Simple shape dataset records:

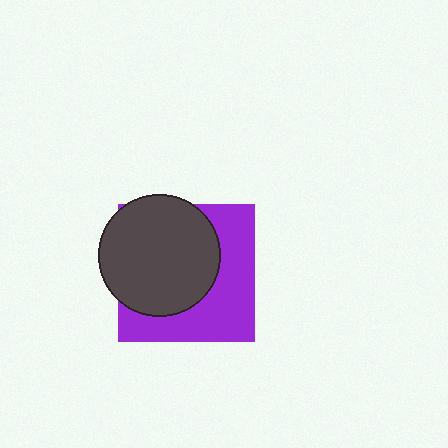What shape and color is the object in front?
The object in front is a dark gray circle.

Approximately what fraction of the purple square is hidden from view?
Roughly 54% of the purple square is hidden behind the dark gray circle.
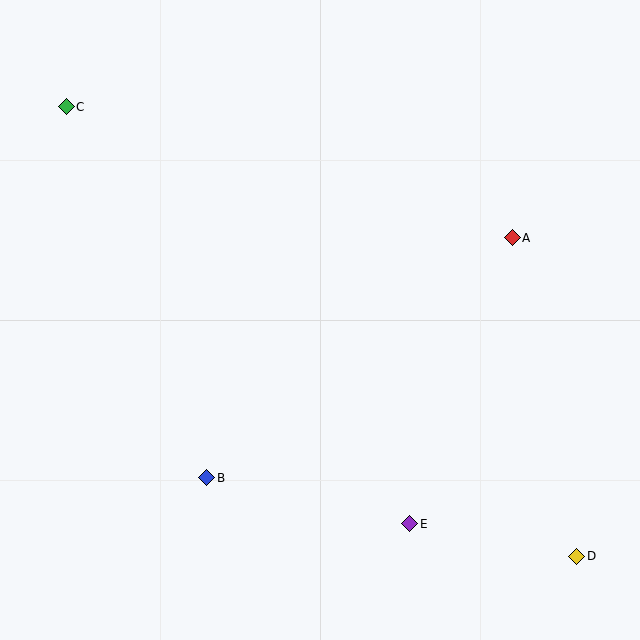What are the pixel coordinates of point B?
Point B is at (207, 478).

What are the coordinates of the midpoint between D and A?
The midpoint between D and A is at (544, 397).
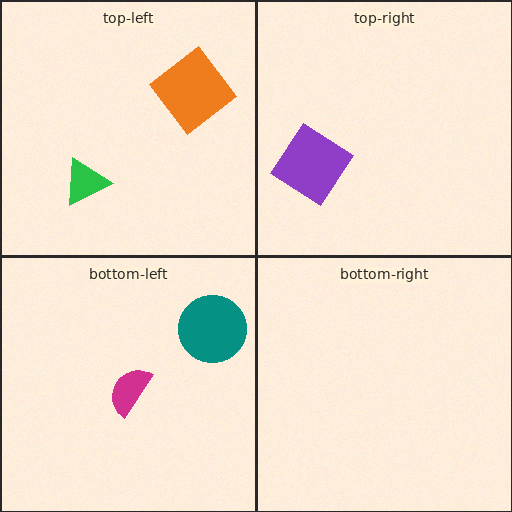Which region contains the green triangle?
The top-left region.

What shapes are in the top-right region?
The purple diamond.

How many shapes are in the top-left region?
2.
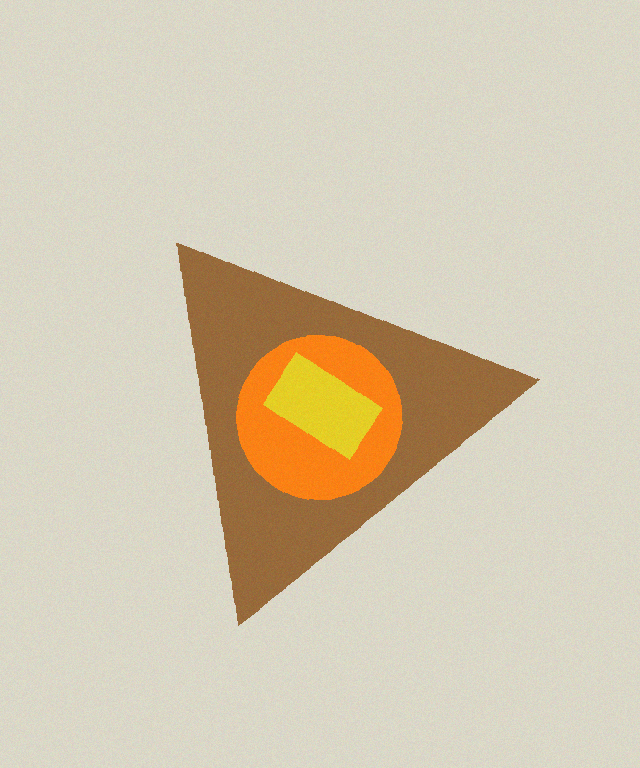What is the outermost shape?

*Short task*: Set the entries down again exactly. Do not include the images.

*Exercise output*:
What shape and color is the object in front?
The object in front is a dark gray circle.

Approximately what fraction of the purple square is hidden from view?
Roughly 54% of the purple square is hidden behind the dark gray circle.
What are the pixel coordinates of point B?
Point B is at (207, 478).

What are the coordinates of the midpoint between D and A?
The midpoint between D and A is at (544, 397).
Which region contains the green triangle?
The top-left region.

What shapes are in the top-right region?
The purple diamond.

How many shapes are in the top-left region?
2.
What is the outermost shape?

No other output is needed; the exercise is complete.